**WHAT YOU WILL DO**
Copy the records below exactly, leaving out any pictures.

**MATERIAL FOR THIS TASK**
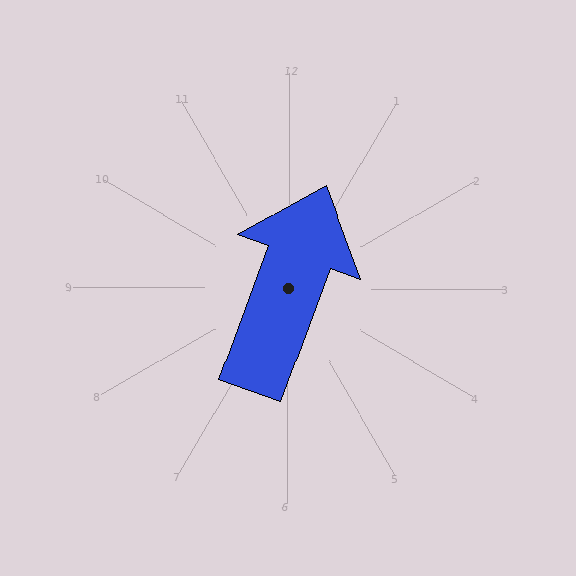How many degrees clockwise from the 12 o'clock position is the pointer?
Approximately 20 degrees.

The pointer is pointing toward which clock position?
Roughly 1 o'clock.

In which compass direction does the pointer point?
North.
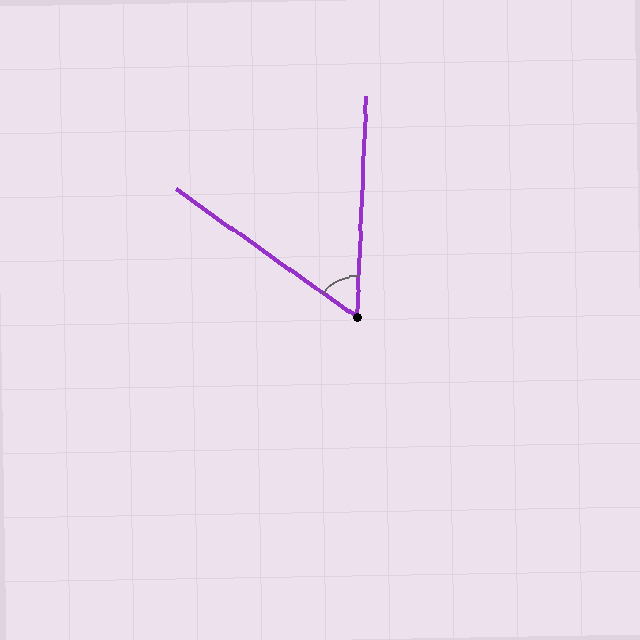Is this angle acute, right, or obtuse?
It is acute.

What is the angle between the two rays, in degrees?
Approximately 57 degrees.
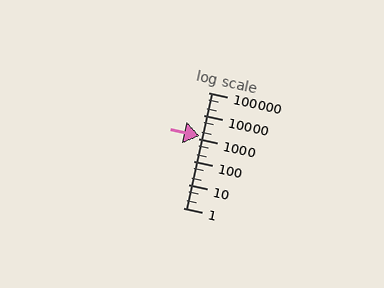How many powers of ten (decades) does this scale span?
The scale spans 5 decades, from 1 to 100000.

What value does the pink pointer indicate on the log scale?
The pointer indicates approximately 1300.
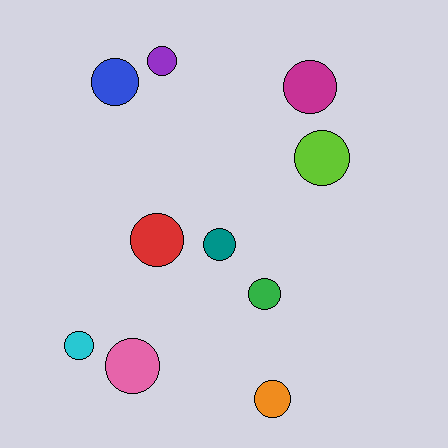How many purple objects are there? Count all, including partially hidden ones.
There is 1 purple object.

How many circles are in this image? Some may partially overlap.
There are 10 circles.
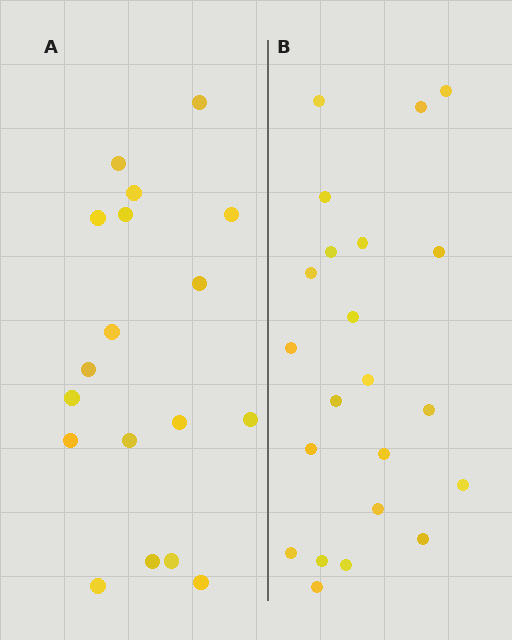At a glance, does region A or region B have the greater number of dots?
Region B (the right region) has more dots.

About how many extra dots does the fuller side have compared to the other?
Region B has about 4 more dots than region A.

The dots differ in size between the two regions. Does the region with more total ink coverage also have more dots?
No. Region A has more total ink coverage because its dots are larger, but region B actually contains more individual dots. Total area can be misleading — the number of items is what matters here.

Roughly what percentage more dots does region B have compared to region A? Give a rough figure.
About 20% more.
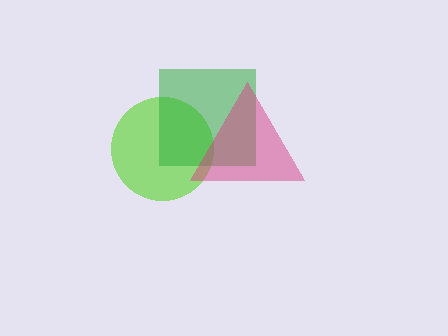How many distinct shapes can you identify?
There are 3 distinct shapes: a lime circle, a green square, a magenta triangle.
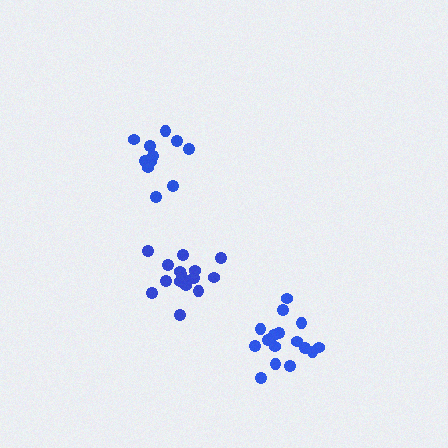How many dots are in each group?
Group 1: 16 dots, Group 2: 17 dots, Group 3: 11 dots (44 total).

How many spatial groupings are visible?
There are 3 spatial groupings.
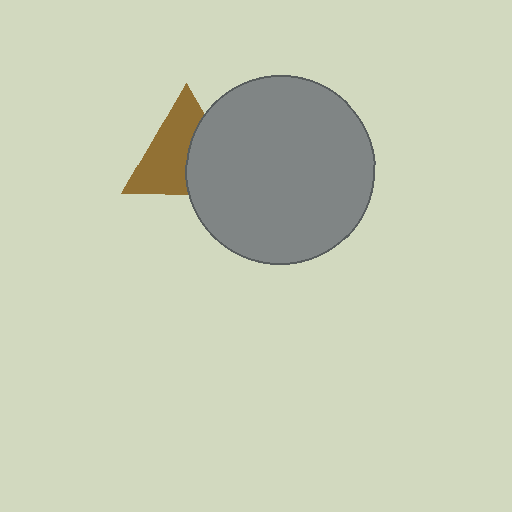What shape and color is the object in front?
The object in front is a gray circle.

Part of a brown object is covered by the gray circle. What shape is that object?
It is a triangle.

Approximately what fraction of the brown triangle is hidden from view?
Roughly 42% of the brown triangle is hidden behind the gray circle.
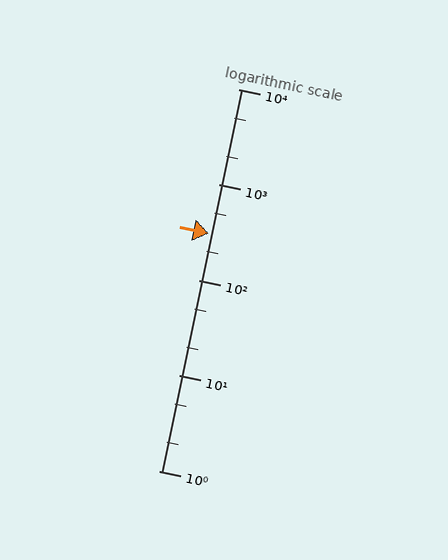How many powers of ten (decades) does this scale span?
The scale spans 4 decades, from 1 to 10000.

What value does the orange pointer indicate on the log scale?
The pointer indicates approximately 310.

**ANSWER TO THE PROBLEM**
How many degrees clockwise from the 12 o'clock position is the pointer?
Approximately 20 degrees.

The pointer is pointing toward which clock position?
Roughly 1 o'clock.

In which compass direction does the pointer point?
North.
Is this angle acute, right, or obtuse?
It is acute.

What is the angle between the two rays, in degrees?
Approximately 57 degrees.
How many powers of ten (decades) does this scale span?
The scale spans 5 decades, from 1 to 100000.

What value does the pink pointer indicate on the log scale?
The pointer indicates approximately 1300.
How many purple objects are there? Count all, including partially hidden ones.
There is 1 purple object.

How many circles are in this image? Some may partially overlap.
There are 10 circles.
At a glance, does region A or region B have the greater number of dots?
Region B (the right region) has more dots.

About how many extra dots does the fuller side have compared to the other?
Region B has about 4 more dots than region A.

The dots differ in size between the two regions. Does the region with more total ink coverage also have more dots?
No. Region A has more total ink coverage because its dots are larger, but region B actually contains more individual dots. Total area can be misleading — the number of items is what matters here.

Roughly what percentage more dots does region B have compared to region A? Give a rough figure.
About 20% more.
How many distinct shapes can you identify?
There are 3 distinct shapes: a lime circle, a green square, a magenta triangle.
How many dots are in each group?
Group 1: 16 dots, Group 2: 17 dots, Group 3: 11 dots (44 total).

How many spatial groupings are visible?
There are 3 spatial groupings.
What shape and color is the object in front?
The object in front is a gray circle.

Part of a brown object is covered by the gray circle. What shape is that object?
It is a triangle.

Approximately what fraction of the brown triangle is hidden from view?
Roughly 42% of the brown triangle is hidden behind the gray circle.
How many powers of ten (decades) does this scale span?
The scale spans 4 decades, from 1 to 10000.

What value does the orange pointer indicate on the log scale?
The pointer indicates approximately 310.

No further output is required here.